Retype, word for word, every line starting at the line with "[4 frames are shown]" and ending with the final line of the entries; skip the pictures.
..............................
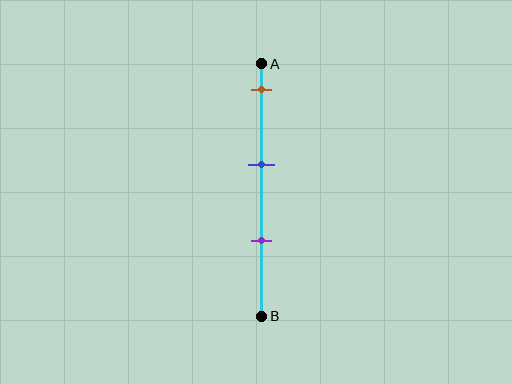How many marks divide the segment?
There are 3 marks dividing the segment.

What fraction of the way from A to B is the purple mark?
The purple mark is approximately 70% (0.7) of the way from A to B.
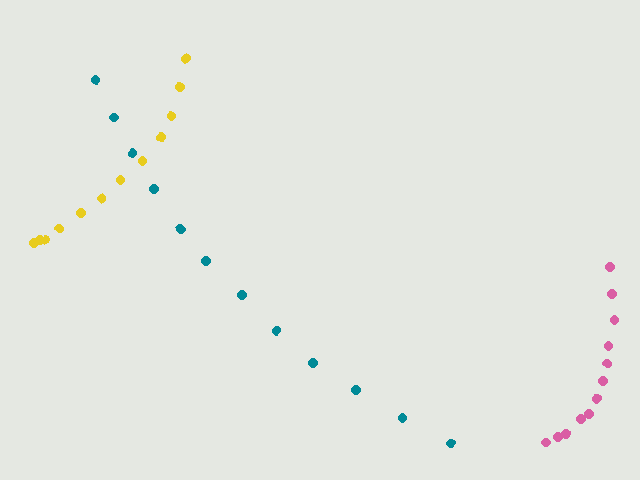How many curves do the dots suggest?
There are 3 distinct paths.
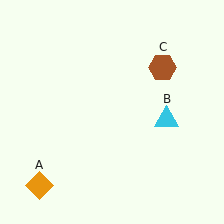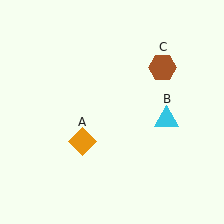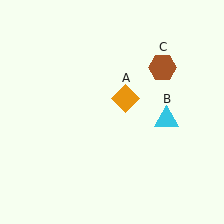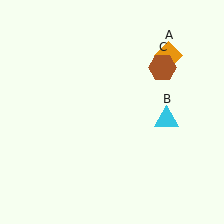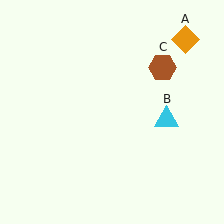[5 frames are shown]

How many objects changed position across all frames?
1 object changed position: orange diamond (object A).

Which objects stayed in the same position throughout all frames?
Cyan triangle (object B) and brown hexagon (object C) remained stationary.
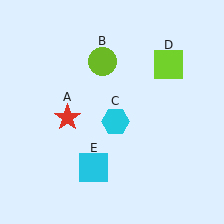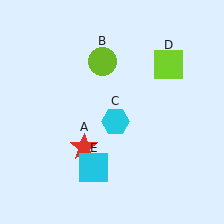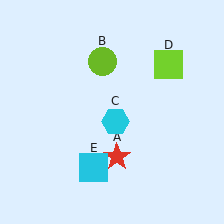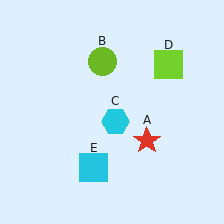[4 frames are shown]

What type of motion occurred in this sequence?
The red star (object A) rotated counterclockwise around the center of the scene.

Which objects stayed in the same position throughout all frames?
Lime circle (object B) and cyan hexagon (object C) and lime square (object D) and cyan square (object E) remained stationary.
..............................
▶ _Task solution_:
[4 frames are shown]

What type of motion occurred in this sequence?
The red star (object A) rotated counterclockwise around the center of the scene.

Which objects stayed in the same position throughout all frames?
Lime circle (object B) and cyan hexagon (object C) and lime square (object D) and cyan square (object E) remained stationary.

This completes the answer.